**Entries supplied:**
---
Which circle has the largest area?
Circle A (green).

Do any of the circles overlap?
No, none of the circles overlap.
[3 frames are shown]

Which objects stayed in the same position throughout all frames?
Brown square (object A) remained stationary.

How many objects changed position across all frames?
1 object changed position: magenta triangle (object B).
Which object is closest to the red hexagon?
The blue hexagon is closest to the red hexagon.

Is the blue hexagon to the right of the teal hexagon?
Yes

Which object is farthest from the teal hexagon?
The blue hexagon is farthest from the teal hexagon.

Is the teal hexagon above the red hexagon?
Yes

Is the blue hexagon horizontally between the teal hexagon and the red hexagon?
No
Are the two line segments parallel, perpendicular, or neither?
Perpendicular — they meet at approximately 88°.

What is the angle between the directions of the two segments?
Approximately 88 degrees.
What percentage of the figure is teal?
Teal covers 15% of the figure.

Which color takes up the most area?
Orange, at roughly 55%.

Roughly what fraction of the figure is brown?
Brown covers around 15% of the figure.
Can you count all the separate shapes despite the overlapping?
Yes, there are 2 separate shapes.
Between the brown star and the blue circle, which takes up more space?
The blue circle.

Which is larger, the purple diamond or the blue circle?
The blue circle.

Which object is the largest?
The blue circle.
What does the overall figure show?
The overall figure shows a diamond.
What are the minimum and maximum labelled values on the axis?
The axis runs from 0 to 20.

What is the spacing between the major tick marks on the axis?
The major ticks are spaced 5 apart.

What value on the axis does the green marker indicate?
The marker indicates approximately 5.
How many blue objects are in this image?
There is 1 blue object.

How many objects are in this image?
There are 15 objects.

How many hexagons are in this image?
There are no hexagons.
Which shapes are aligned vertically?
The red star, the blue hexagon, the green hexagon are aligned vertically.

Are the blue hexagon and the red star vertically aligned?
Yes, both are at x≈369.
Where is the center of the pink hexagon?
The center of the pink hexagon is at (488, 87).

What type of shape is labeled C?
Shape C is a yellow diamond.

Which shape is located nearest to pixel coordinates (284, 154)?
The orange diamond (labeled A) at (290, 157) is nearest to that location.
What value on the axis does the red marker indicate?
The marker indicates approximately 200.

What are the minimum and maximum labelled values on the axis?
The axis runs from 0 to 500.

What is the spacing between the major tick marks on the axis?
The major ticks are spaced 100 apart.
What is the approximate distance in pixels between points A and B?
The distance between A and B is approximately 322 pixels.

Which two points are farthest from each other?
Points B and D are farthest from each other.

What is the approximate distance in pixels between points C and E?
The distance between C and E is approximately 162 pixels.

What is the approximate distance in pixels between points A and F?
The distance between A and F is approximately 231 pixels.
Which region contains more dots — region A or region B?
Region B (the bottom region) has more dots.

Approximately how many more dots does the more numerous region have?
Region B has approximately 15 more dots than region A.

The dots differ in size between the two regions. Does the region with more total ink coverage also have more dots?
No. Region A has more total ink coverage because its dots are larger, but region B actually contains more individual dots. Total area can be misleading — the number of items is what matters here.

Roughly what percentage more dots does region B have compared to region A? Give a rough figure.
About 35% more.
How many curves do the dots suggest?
---
**Task instructions:** Set down, unchanged, the line that contains "How many blue objects are in this image?" together with every later line in the records, through the last one.

**Solution for this task:**
How many blue objects are in this image?
There is 1 blue object.

How many objects are in this image?
There are 15 objects.

How many hexagons are in this image?
There are no hexagons.
Which shapes are aligned vertically?
The red star, the blue hexagon, the green hexagon are aligned vertically.

Are the blue hexagon and the red star vertically aligned?
Yes, both are at x≈369.
Where is the center of the pink hexagon?
The center of the pink hexagon is at (488, 87).

What type of shape is labeled C?
Shape C is a yellow diamond.

Which shape is located nearest to pixel coordinates (284, 154)?
The orange diamond (labeled A) at (290, 157) is nearest to that location.
What value on the axis does the red marker indicate?
The marker indicates approximately 200.

What are the minimum and maximum labelled values on the axis?
The axis runs from 0 to 500.

What is the spacing between the major tick marks on the axis?
The major ticks are spaced 100 apart.
What is the approximate distance in pixels between points A and B?
The distance between A and B is approximately 322 pixels.

Which two points are farthest from each other?
Points B and D are farthest from each other.

What is the approximate distance in pixels between points C and E?
The distance between C and E is approximately 162 pixels.

What is the approximate distance in pixels between points A and F?
The distance between A and F is approximately 231 pixels.
Which region contains more dots — region A or region B?
Region B (the bottom region) has more dots.

Approximately how many more dots does the more numerous region have?
Region B has approximately 15 more dots than region A.

The dots differ in size between the two regions. Does the region with more total ink coverage also have more dots?
No. Region A has more total ink coverage because its dots are larger, but region B actually contains more individual dots. Total area can be misleading — the number of items is what matters here.

Roughly what percentage more dots does region B have compared to region A? Give a rough figure.
About 35% more.
How many curves do the dots suggest?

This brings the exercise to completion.